┏━━
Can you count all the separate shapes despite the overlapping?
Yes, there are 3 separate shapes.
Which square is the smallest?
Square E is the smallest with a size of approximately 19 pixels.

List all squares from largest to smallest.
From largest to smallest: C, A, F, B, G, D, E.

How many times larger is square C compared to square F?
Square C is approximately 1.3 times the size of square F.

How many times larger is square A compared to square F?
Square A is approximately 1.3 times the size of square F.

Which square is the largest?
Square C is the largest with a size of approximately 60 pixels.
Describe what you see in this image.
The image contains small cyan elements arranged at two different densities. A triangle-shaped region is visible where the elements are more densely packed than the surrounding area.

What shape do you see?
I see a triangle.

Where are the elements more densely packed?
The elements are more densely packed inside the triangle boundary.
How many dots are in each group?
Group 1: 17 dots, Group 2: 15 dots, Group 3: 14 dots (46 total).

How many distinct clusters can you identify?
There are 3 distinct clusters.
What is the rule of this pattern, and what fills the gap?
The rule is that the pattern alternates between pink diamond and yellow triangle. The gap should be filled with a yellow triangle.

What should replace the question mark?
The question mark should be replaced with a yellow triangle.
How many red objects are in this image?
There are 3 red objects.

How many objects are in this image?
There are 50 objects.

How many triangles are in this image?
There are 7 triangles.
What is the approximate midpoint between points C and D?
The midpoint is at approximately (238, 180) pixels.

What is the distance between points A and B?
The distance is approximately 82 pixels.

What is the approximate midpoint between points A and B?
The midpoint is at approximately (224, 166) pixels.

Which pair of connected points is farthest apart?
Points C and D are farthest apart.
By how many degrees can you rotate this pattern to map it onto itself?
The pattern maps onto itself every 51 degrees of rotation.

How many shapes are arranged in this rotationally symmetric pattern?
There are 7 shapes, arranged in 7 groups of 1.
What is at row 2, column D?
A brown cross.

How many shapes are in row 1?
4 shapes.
┗━━
What is being asked: Copy down the material exactly as written.

The completed task:
Can you count all the separate shapes despite the overlapping?
Yes, there are 3 separate shapes.
Which square is the smallest?
Square E is the smallest with a size of approximately 19 pixels.

List all squares from largest to smallest.
From largest to smallest: C, A, F, B, G, D, E.

How many times larger is square C compared to square F?
Square C is approximately 1.3 times the size of square F.

How many times larger is square A compared to square F?
Square A is approximately 1.3 times the size of square F.

Which square is the largest?
Square C is the largest with a size of approximately 60 pixels.
Describe what you see in this image.
The image contains small cyan elements arranged at two different densities. A triangle-shaped region is visible where the elements are more densely packed than the surrounding area.

What shape do you see?
I see a triangle.

Where are the elements more densely packed?
The elements are more densely packed inside the triangle boundary.
How many dots are in each group?
Group 1: 17 dots, Group 2: 15 dots, Group 3: 14 dots (46 total).

How many distinct clusters can you identify?
There are 3 distinct clusters.
What is the rule of this pattern, and what fills the gap?
The rule is that the pattern alternates between pink diamond and yellow triangle. The gap should be filled with a yellow triangle.

What should replace the question mark?
The question mark should be replaced with a yellow triangle.
How many red objects are in this image?
There are 3 red objects.

How many objects are in this image?
There are 50 objects.

How many triangles are in this image?
There are 7 triangles.
What is the approximate midpoint between points C and D?
The midpoint is at approximately (238, 180) pixels.

What is the distance between points A and B?
The distance is approximately 82 pixels.

What is the approximate midpoint between points A and B?
The midpoint is at approximately (224, 166) pixels.

Which pair of connected points is farthest apart?
Points C and D are farthest apart.
By how many degrees can you rotate this pattern to map it onto itself?
The pattern maps onto itself every 51 degrees of rotation.

How many shapes are arranged in this rotationally symmetric pattern?
There are 7 shapes, arranged in 7 groups of 1.
What is at row 2, column D?
A brown cross.

How many shapes are in row 1?
4 shapes.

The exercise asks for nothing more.